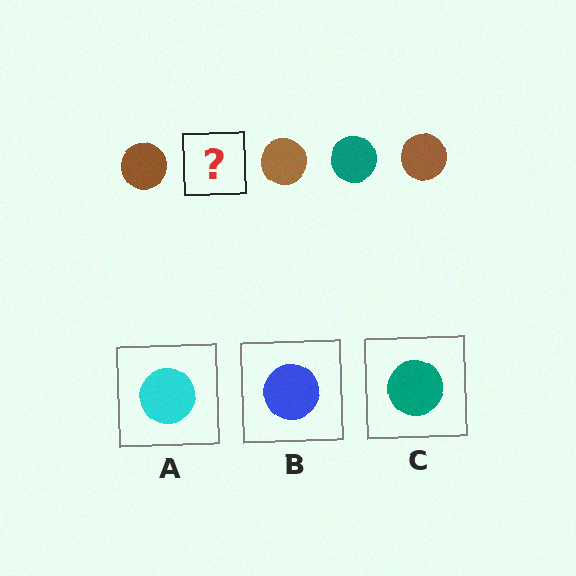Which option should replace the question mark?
Option C.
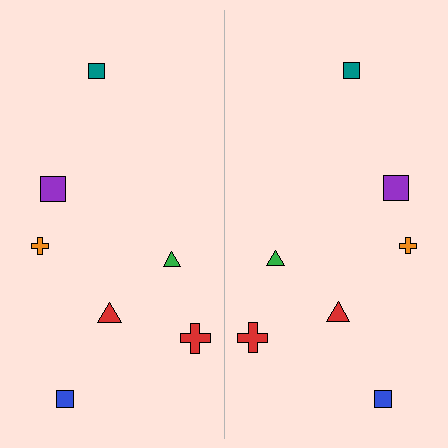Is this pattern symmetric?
Yes, this pattern has bilateral (reflection) symmetry.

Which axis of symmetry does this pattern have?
The pattern has a vertical axis of symmetry running through the center of the image.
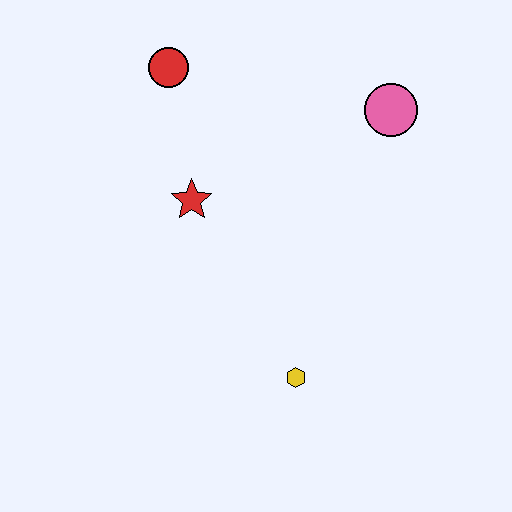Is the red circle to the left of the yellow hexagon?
Yes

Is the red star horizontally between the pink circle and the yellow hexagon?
No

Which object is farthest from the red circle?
The yellow hexagon is farthest from the red circle.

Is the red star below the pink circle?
Yes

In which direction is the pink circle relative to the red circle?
The pink circle is to the right of the red circle.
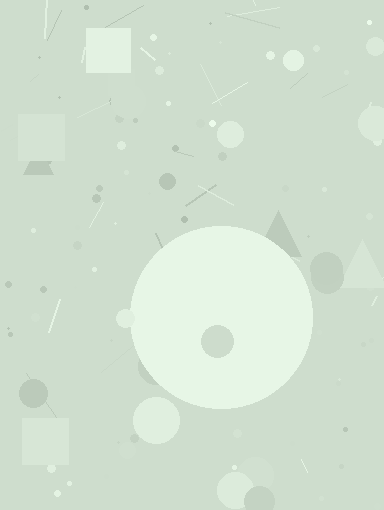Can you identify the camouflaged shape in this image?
The camouflaged shape is a circle.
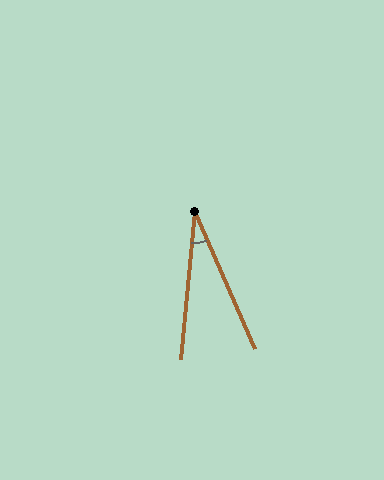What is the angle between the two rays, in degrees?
Approximately 29 degrees.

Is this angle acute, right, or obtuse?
It is acute.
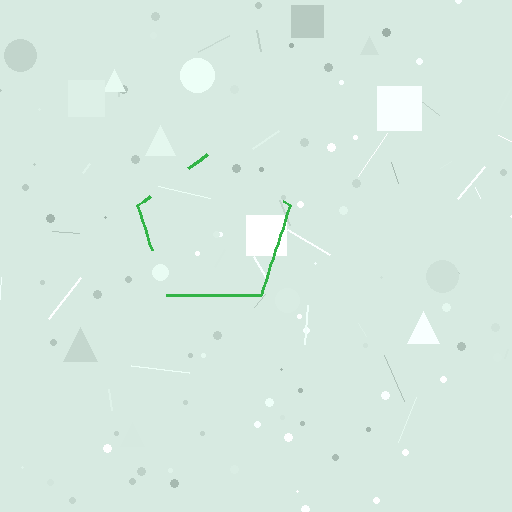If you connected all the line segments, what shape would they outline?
They would outline a pentagon.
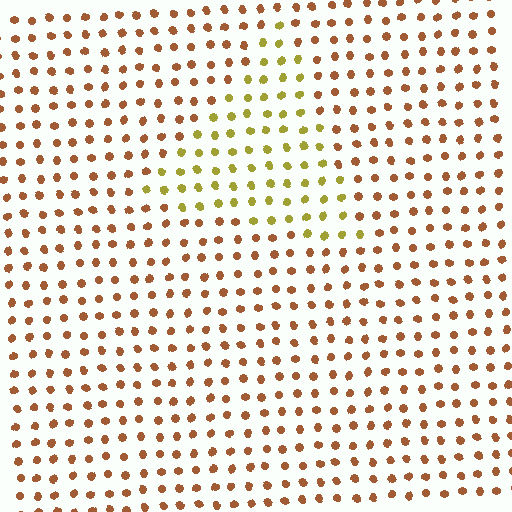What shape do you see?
I see a triangle.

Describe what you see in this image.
The image is filled with small brown elements in a uniform arrangement. A triangle-shaped region is visible where the elements are tinted to a slightly different hue, forming a subtle color boundary.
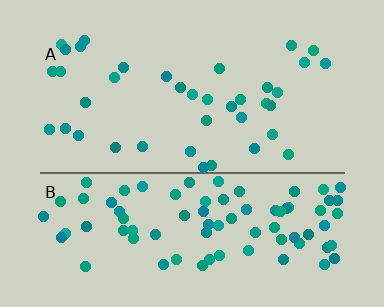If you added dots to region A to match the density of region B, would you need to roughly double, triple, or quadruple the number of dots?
Approximately double.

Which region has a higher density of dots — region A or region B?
B (the bottom).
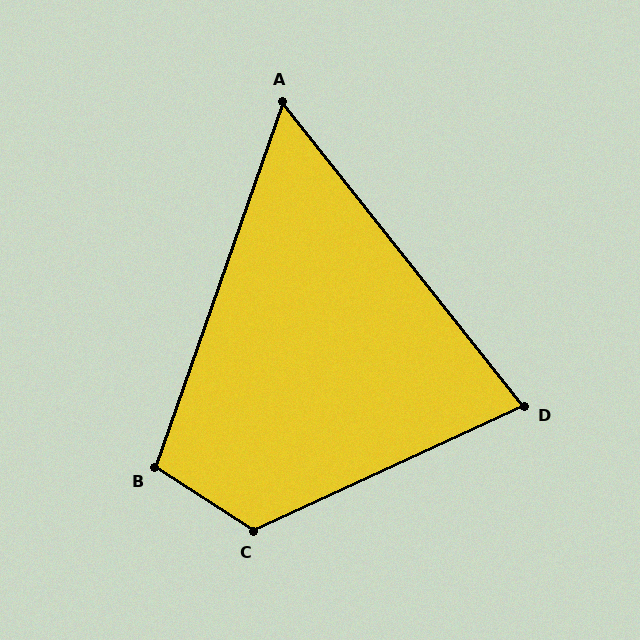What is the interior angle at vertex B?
Approximately 104 degrees (obtuse).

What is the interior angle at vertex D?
Approximately 76 degrees (acute).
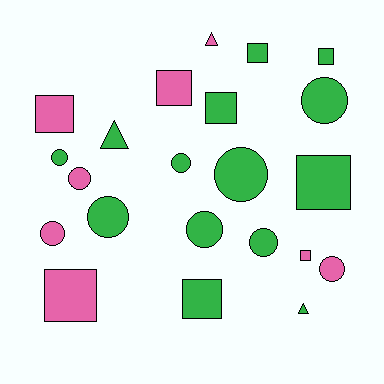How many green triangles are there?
There are 2 green triangles.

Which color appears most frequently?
Green, with 14 objects.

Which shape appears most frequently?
Circle, with 10 objects.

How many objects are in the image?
There are 22 objects.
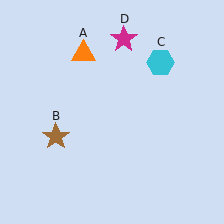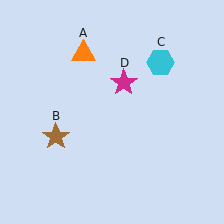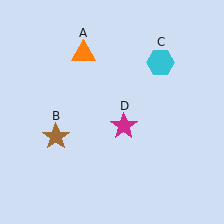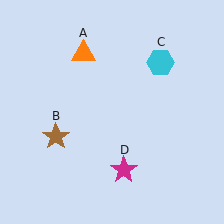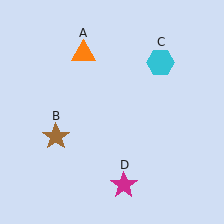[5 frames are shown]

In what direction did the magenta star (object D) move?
The magenta star (object D) moved down.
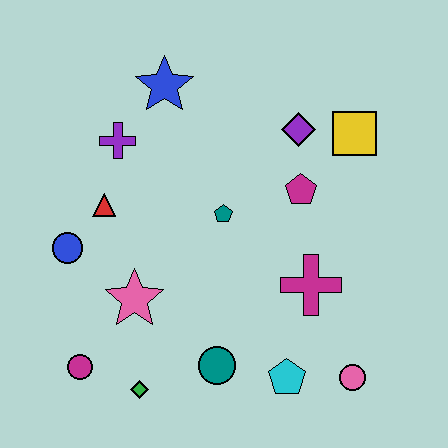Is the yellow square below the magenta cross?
No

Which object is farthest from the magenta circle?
The yellow square is farthest from the magenta circle.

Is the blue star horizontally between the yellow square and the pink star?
Yes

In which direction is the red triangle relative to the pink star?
The red triangle is above the pink star.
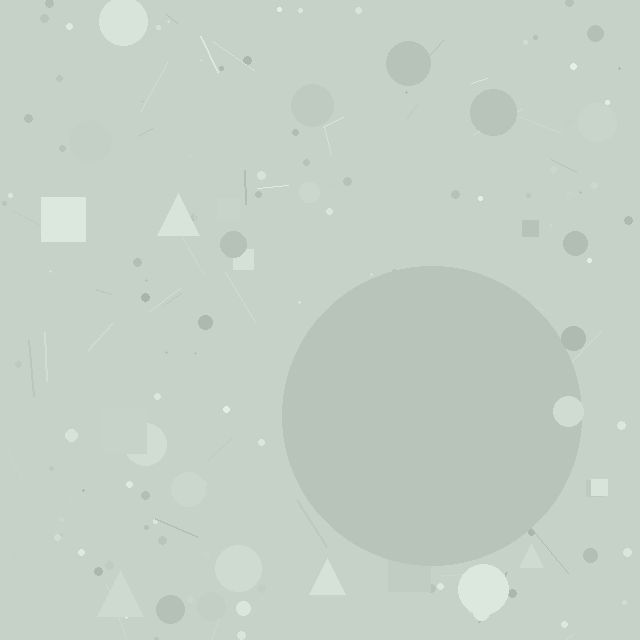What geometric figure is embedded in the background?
A circle is embedded in the background.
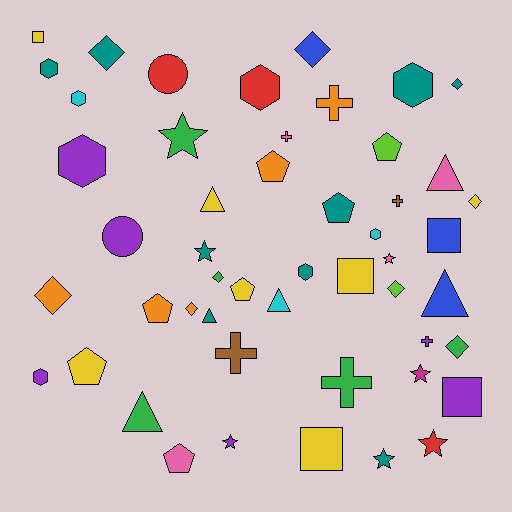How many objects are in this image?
There are 50 objects.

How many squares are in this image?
There are 5 squares.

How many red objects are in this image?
There are 3 red objects.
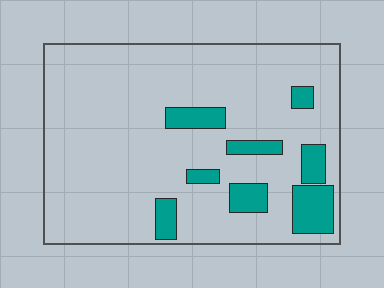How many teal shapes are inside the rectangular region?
8.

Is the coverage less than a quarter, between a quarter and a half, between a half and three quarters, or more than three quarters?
Less than a quarter.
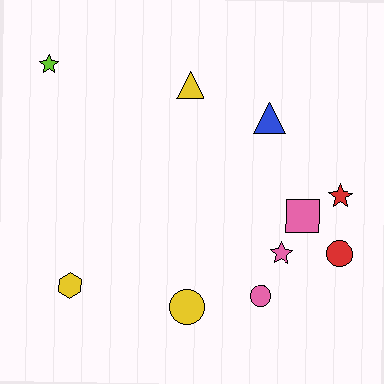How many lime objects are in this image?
There is 1 lime object.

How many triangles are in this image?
There are 2 triangles.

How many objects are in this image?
There are 10 objects.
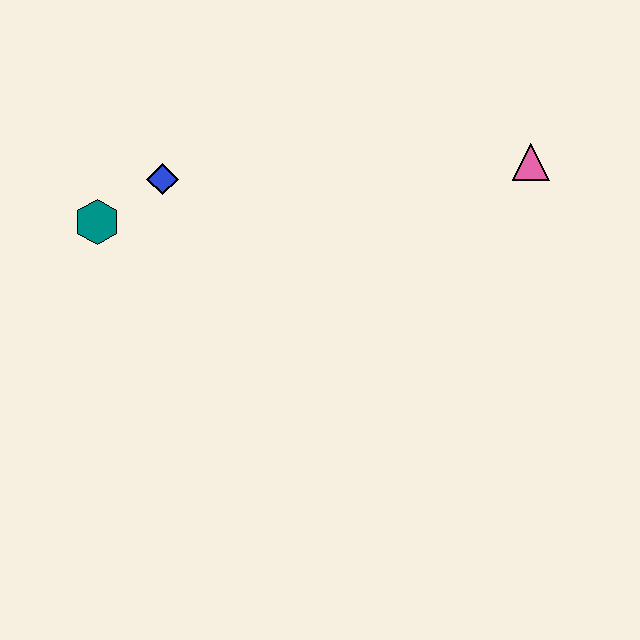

§ Directive:
Take the listing above and restate it word for word, without its pictures.

§ Reply to the task:
Which option should replace the question mark?
Option C.
Is this pattern symmetric?
Yes, this pattern has bilateral (reflection) symmetry.

Which axis of symmetry does this pattern have?
The pattern has a vertical axis of symmetry running through the center of the image.
Is the red circle to the left of the yellow hexagon?
Yes

Is the red star horizontally between the pink circle and the yellow hexagon?
No

Which object is farthest from the red circle?
The yellow hexagon is farthest from the red circle.

Is the red star below the pink circle?
Yes

In which direction is the pink circle relative to the red circle?
The pink circle is to the right of the red circle.
Can you identify the camouflaged shape in this image?
The camouflaged shape is a circle.
What is the angle between the two rays, in degrees?
Approximately 29 degrees.

Is this angle acute, right, or obtuse?
It is acute.
If you connected all the line segments, what shape would they outline?
They would outline a pentagon.
What shape do you see?
I see a triangle.

Describe what you see in this image.
The image is filled with small brown elements in a uniform arrangement. A triangle-shaped region is visible where the elements are tinted to a slightly different hue, forming a subtle color boundary.
If you added dots to region A to match the density of region B, would you need to roughly double, triple, or quadruple the number of dots?
Approximately double.

Which region has a higher density of dots — region A or region B?
B (the bottom).
What is the interior angle at vertex B?
Approximately 104 degrees (obtuse).

What is the interior angle at vertex D?
Approximately 76 degrees (acute).
How many green triangles are there?
There are 2 green triangles.

Which color appears most frequently?
Green, with 14 objects.

Which shape appears most frequently?
Circle, with 10 objects.

How many objects are in the image?
There are 22 objects.
[5 frames are shown]

In what direction did the magenta star (object D) move?
The magenta star (object D) moved down.
Is the yellow square below the magenta cross?
No

Which object is farthest from the magenta circle?
The yellow square is farthest from the magenta circle.

Is the blue star horizontally between the yellow square and the pink star?
Yes

In which direction is the red triangle relative to the pink star?
The red triangle is above the pink star.
What geometric figure is embedded in the background?
A circle is embedded in the background.
How many objects are in this image?
There are 50 objects.

How many squares are in this image?
There are 5 squares.

How many red objects are in this image?
There are 3 red objects.
How many teal shapes are inside the rectangular region?
8.

Is the coverage less than a quarter, between a quarter and a half, between a half and three quarters, or more than three quarters?
Less than a quarter.
How many lime objects are in this image?
There is 1 lime object.

How many triangles are in this image?
There are 2 triangles.

How many objects are in this image?
There are 10 objects.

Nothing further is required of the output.